Skip all pictures, then print the remaining material exactly.

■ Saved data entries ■
....................

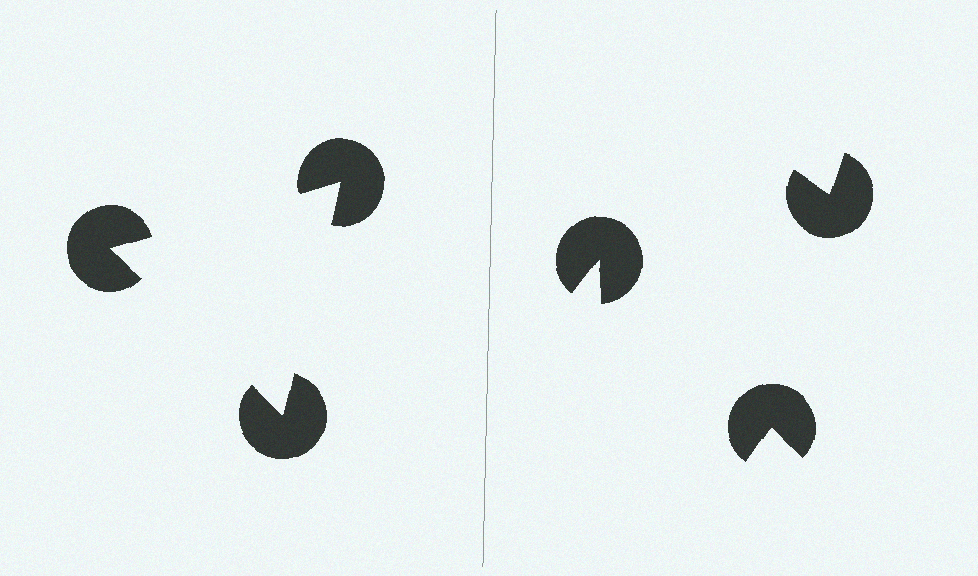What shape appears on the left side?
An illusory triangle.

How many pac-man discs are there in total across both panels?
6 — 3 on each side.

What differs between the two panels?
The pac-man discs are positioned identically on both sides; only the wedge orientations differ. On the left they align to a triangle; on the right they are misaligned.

....................

■ SOLUTION TO THIS TASK ■
What shape appears on the left side?
An illusory triangle.

How many pac-man discs are there in total across both panels?
6 — 3 on each side.

What differs between the two panels?
The pac-man discs are positioned identically on both sides; only the wedge orientations differ. On the left they align to a triangle; on the right they are misaligned.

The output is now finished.